• **Problem**
Quote the lines below from the one containing "Between the cyan" to the final line, both ends included; exclude the pictures.

──────────

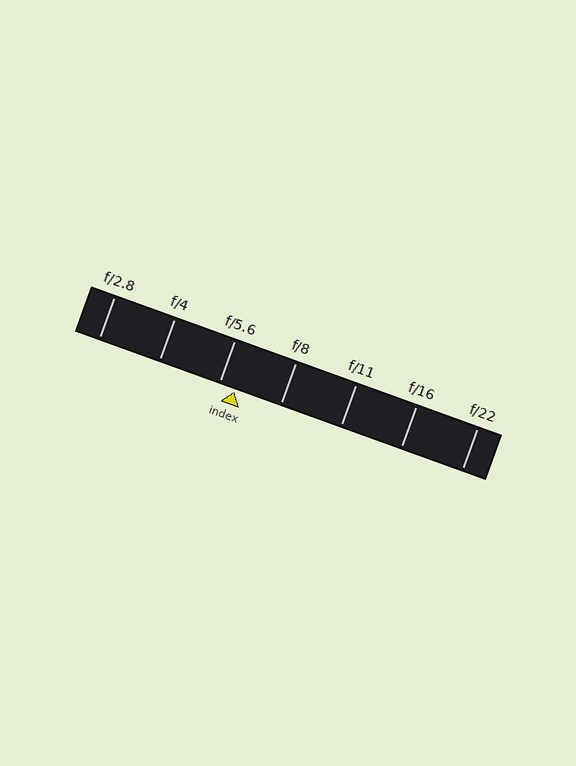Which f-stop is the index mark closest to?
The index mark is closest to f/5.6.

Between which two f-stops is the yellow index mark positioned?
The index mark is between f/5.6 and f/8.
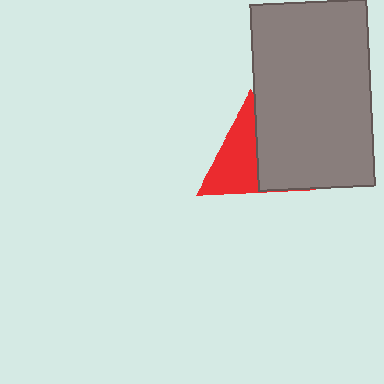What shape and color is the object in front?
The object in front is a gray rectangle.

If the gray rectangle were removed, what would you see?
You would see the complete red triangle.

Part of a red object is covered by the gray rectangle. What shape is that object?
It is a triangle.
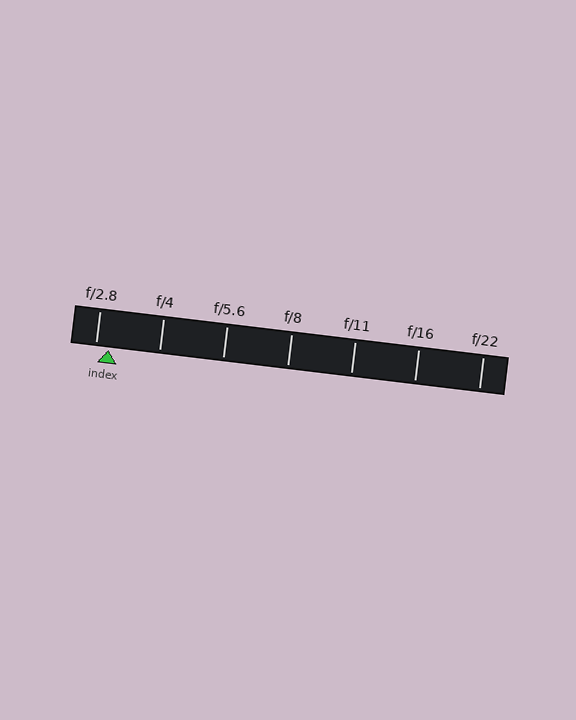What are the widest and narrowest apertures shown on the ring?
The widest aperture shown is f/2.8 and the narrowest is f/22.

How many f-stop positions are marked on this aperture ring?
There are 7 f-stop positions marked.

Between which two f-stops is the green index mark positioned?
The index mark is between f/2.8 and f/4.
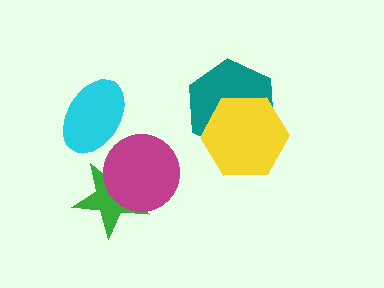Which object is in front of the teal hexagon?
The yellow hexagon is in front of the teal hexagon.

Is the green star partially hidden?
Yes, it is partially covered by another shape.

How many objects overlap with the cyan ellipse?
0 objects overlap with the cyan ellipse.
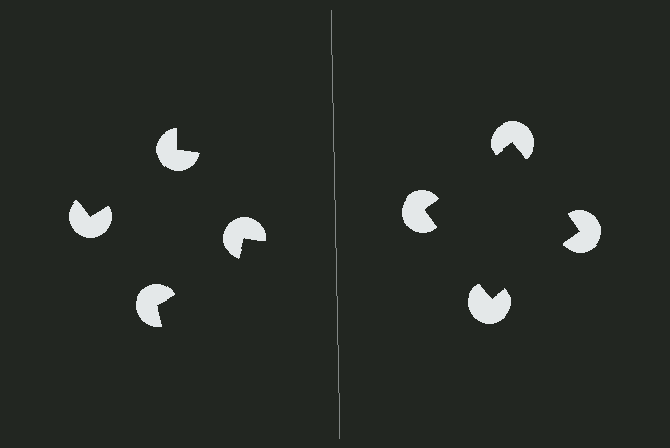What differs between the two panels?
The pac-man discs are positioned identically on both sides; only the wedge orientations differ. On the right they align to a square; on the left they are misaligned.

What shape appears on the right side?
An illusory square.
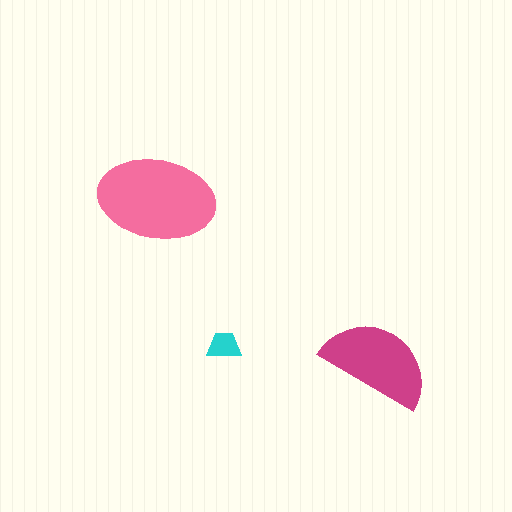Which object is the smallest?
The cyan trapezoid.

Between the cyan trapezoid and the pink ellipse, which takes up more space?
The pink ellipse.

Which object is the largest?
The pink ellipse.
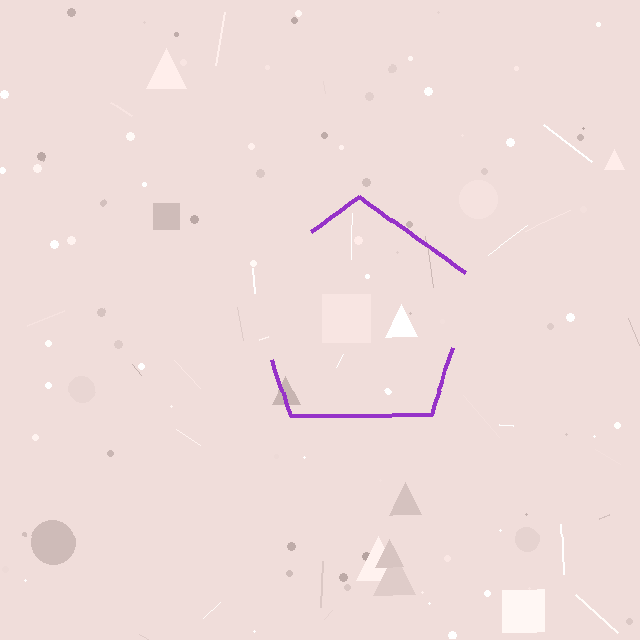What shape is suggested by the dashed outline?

──────────

• **Result for this task**
Between the cyan trapezoid and the pink ellipse, which takes up more space?
The pink ellipse.

Which object is the largest?
The pink ellipse.
What shape is suggested by the dashed outline?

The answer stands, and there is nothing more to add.